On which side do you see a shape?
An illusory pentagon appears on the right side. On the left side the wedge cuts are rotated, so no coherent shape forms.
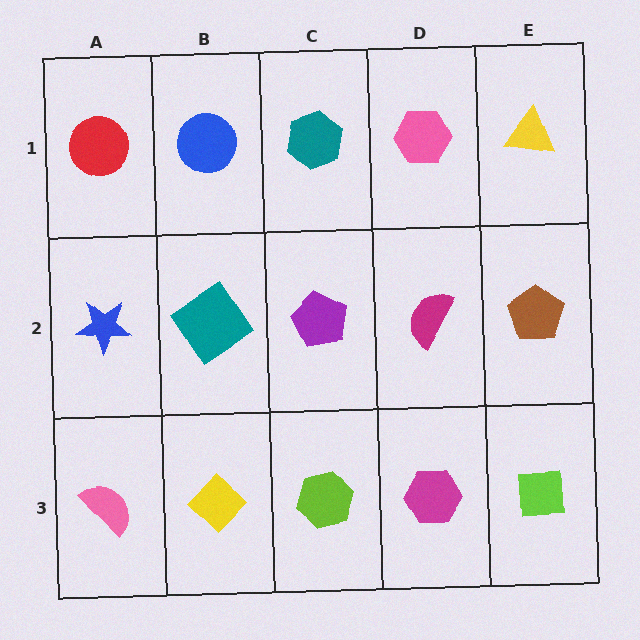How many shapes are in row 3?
5 shapes.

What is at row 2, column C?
A purple pentagon.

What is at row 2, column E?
A brown pentagon.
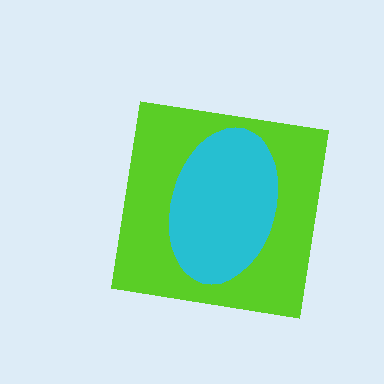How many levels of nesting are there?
2.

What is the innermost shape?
The cyan ellipse.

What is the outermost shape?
The lime square.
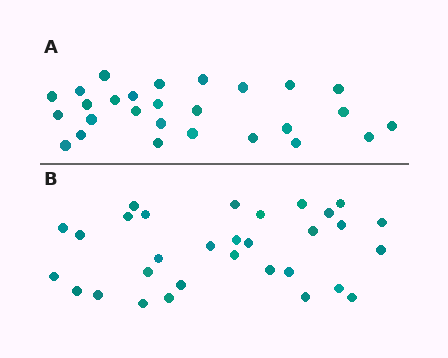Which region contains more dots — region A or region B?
Region B (the bottom region) has more dots.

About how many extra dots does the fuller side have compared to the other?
Region B has about 4 more dots than region A.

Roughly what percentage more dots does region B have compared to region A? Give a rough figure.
About 15% more.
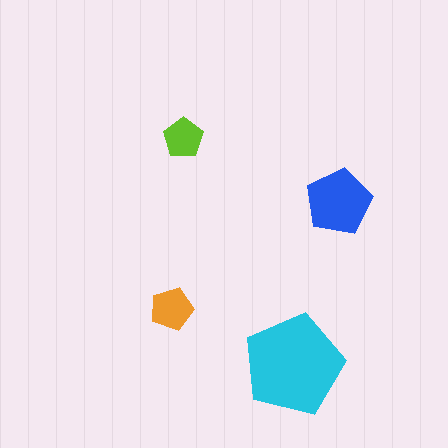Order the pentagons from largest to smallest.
the cyan one, the blue one, the orange one, the lime one.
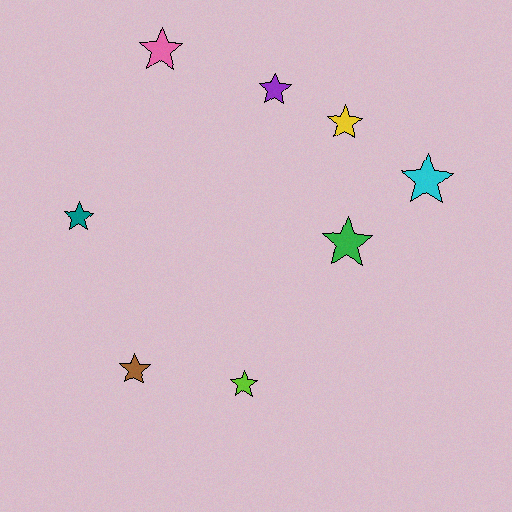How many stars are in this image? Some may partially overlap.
There are 8 stars.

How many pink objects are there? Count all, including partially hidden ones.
There is 1 pink object.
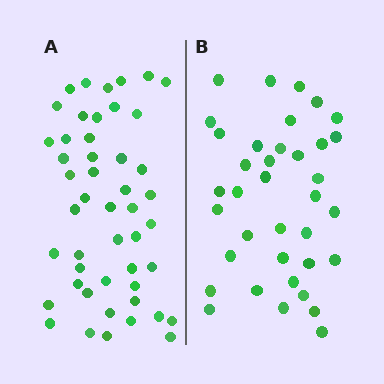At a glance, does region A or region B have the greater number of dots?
Region A (the left region) has more dots.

* _GOAL OF THE EXERCISE_
Retype the line containing "What is at row 2, column C?" and all lines after it through the end of the material, exactly and only those, leaving out pictures.

* _FINAL RESULT_
What is at row 2, column C?
A purple pentagon.

What is at row 2, column E?
A brown pentagon.
How many levels of nesting are there?
2.

What is the innermost shape?
The cyan ellipse.

What is the outermost shape?
The lime square.
Which region contains more dots — region A or region B?
Region B (the bottom region) has more dots.

About how many extra dots does the fuller side have compared to the other?
Region B has about 4 more dots than region A.

Roughly what percentage more dots does region B have compared to region A? Give a rough figure.
About 15% more.
Order the pentagons from largest to smallest.
the cyan one, the blue one, the orange one, the lime one.
How many stars are in this image? Some may partially overlap.
There are 8 stars.

How many pink objects are there? Count all, including partially hidden ones.
There is 1 pink object.
At a glance, does region A or region B have the greater number of dots?
Region A (the left region) has more dots.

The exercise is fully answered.